Given problem: Copy all lines below exactly as written. Leave pictures out.

== Material for this task ==

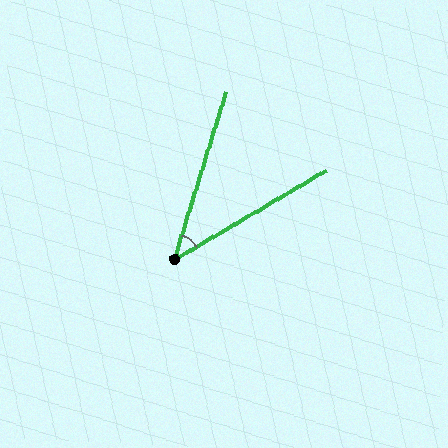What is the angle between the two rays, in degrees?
Approximately 42 degrees.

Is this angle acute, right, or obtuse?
It is acute.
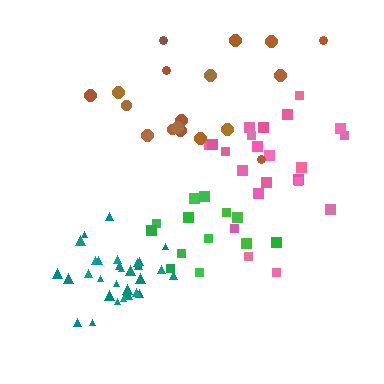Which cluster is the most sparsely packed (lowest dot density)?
Brown.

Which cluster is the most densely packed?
Teal.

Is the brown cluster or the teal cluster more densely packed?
Teal.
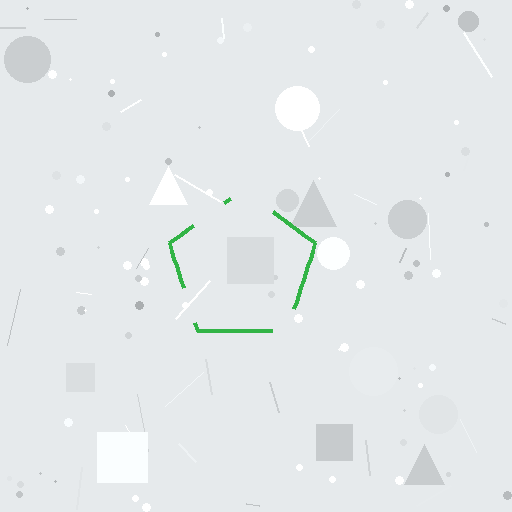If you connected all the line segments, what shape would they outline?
They would outline a pentagon.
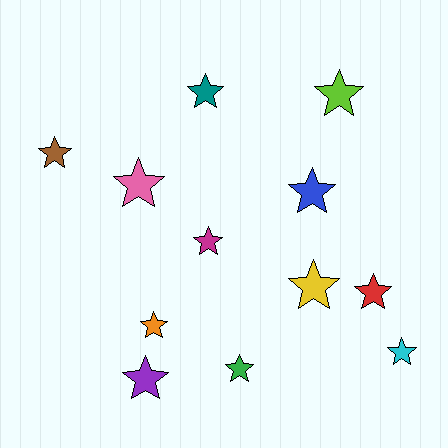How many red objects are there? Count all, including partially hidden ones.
There is 1 red object.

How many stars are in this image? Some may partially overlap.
There are 12 stars.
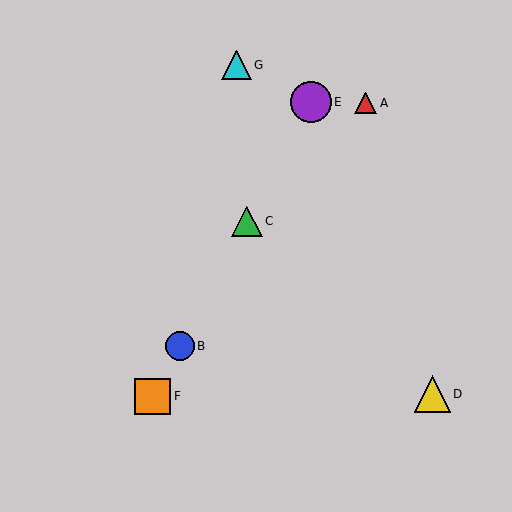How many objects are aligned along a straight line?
4 objects (B, C, E, F) are aligned along a straight line.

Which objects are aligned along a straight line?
Objects B, C, E, F are aligned along a straight line.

===

Result of the exercise:
What is the angle between the two rays, in degrees?
Approximately 42 degrees.

Is this angle acute, right, or obtuse?
It is acute.
Which cluster is the most sparsely packed (lowest dot density)?
Brown.

Which cluster is the most densely packed?
Teal.

Is the brown cluster or the teal cluster more densely packed?
Teal.
If you connected all the line segments, what shape would they outline?
They would outline a pentagon.
How many red objects are there? Count all, including partially hidden ones.
There is 1 red object.

How many stars are in this image? Some may partially overlap.
There are 12 stars.
How many objects are aligned along a straight line?
4 objects (B, C, E, F) are aligned along a straight line.

Which objects are aligned along a straight line?
Objects B, C, E, F are aligned along a straight line.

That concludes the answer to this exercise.